Work to be completed »
Leave out the images and repeat the listing below without a single change.

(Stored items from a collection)
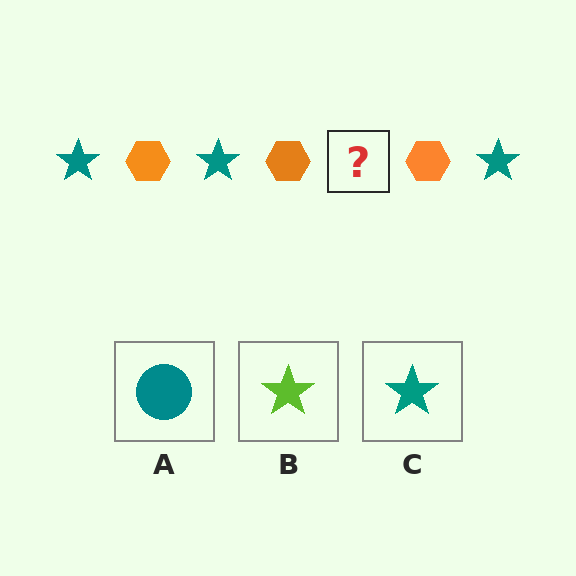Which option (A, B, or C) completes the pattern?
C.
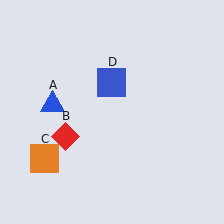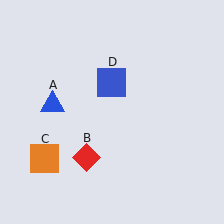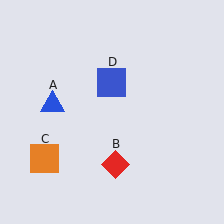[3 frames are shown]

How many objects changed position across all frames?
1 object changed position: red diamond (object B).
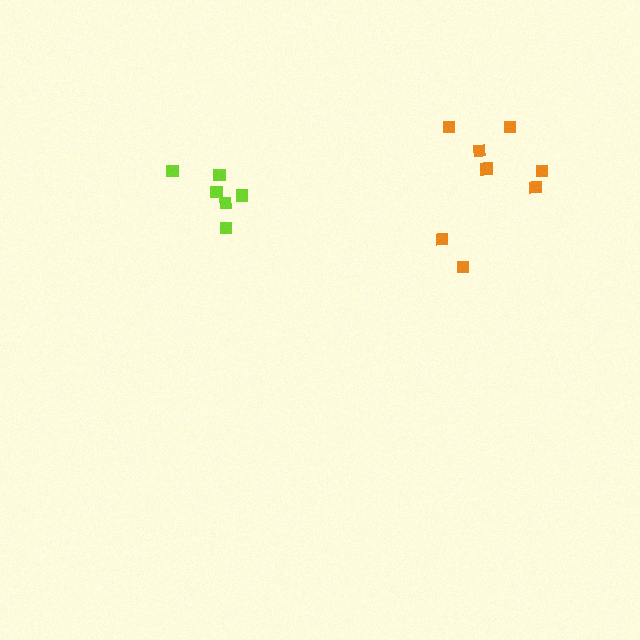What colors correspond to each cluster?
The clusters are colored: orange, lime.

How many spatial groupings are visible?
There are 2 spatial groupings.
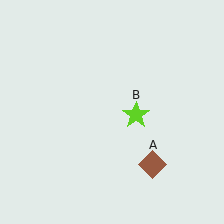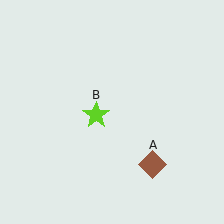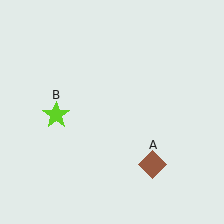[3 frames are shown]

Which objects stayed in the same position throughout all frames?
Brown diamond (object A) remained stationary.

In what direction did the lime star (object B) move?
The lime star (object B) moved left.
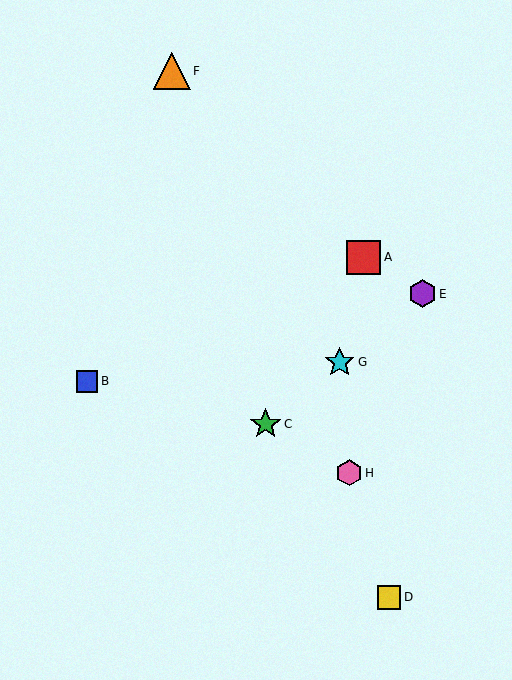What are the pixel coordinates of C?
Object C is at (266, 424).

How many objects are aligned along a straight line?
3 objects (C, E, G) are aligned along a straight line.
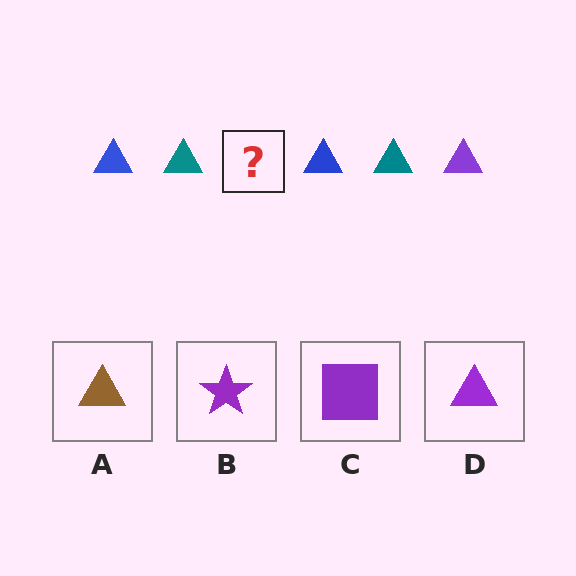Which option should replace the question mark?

Output for this exercise »
Which option (A, B, or C) completes the pattern?
C.
[3 frames are shown]

How many objects changed position across all frames?
1 object changed position: red diamond (object B).
What colors correspond to each cluster?
The clusters are colored: orange, lime.

How many spatial groupings are visible?
There are 2 spatial groupings.
[3 frames are shown]

Which objects stayed in the same position throughout all frames?
Brown diamond (object A) remained stationary.

In what direction did the lime star (object B) move?
The lime star (object B) moved left.
What are the pixel coordinates of C?
Object C is at (266, 424).

How many objects are aligned along a straight line?
3 objects (C, E, G) are aligned along a straight line.
Which option should replace the question mark?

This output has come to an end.